*What you are asked to do*. From start to end, write out the following data exactly, apart from its images.

*Excerpted records*.
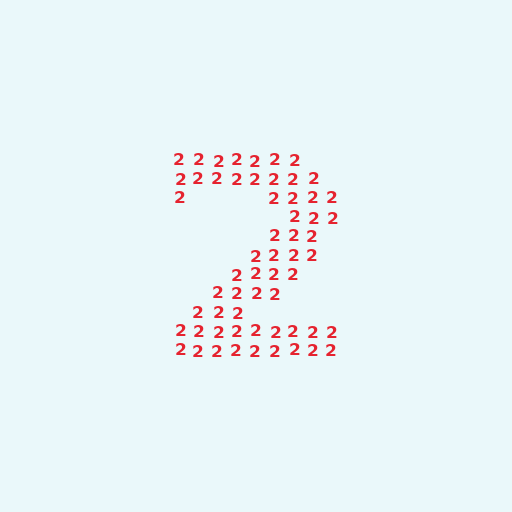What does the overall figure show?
The overall figure shows the digit 2.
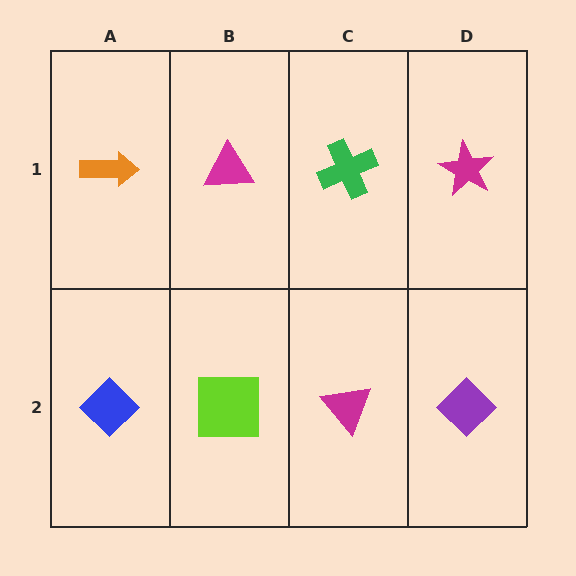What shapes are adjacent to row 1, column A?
A blue diamond (row 2, column A), a magenta triangle (row 1, column B).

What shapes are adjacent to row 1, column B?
A lime square (row 2, column B), an orange arrow (row 1, column A), a green cross (row 1, column C).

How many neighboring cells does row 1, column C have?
3.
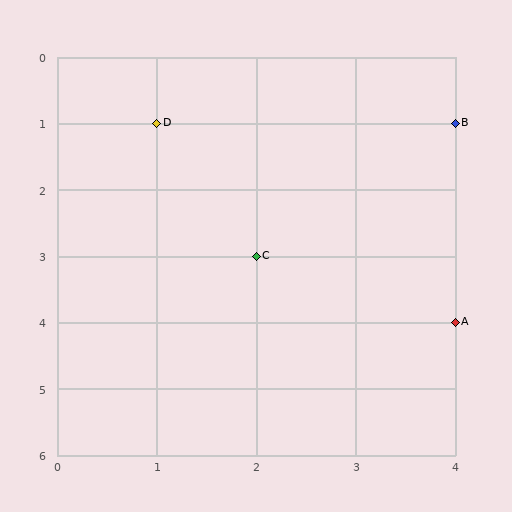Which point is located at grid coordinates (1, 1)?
Point D is at (1, 1).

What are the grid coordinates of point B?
Point B is at grid coordinates (4, 1).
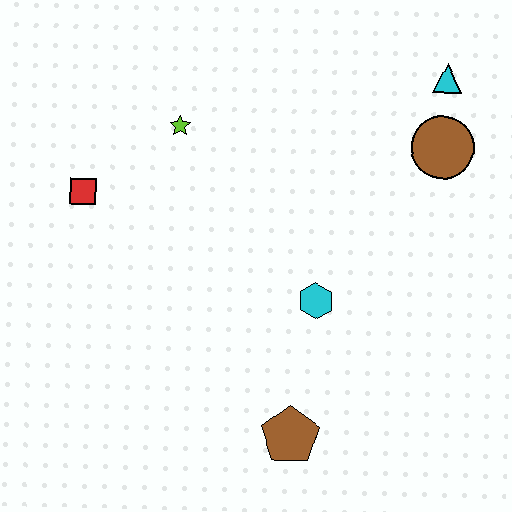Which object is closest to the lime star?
The red square is closest to the lime star.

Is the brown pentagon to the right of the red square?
Yes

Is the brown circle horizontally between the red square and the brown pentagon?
No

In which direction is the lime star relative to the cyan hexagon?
The lime star is above the cyan hexagon.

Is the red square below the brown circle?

*Response box*.
What does the overall figure show?
The overall figure shows the digit 2.
What shapes are adjacent to row 1, column A?
A blue diamond (row 2, column A), a magenta triangle (row 1, column B).

What shapes are adjacent to row 1, column B?
A lime square (row 2, column B), an orange arrow (row 1, column A), a green cross (row 1, column C).

How many neighboring cells does row 1, column C have?
3.
Which point is located at grid coordinates (1, 1)?
Point D is at (1, 1).

What are the grid coordinates of point B?
Point B is at grid coordinates (4, 1).
Which object is closest to the lime star?
The red square is closest to the lime star.

Is the brown pentagon to the right of the red square?
Yes

Is the brown circle horizontally between the red square and the brown pentagon?
No

In which direction is the lime star relative to the cyan hexagon?
The lime star is above the cyan hexagon.

Is the red square below the brown circle?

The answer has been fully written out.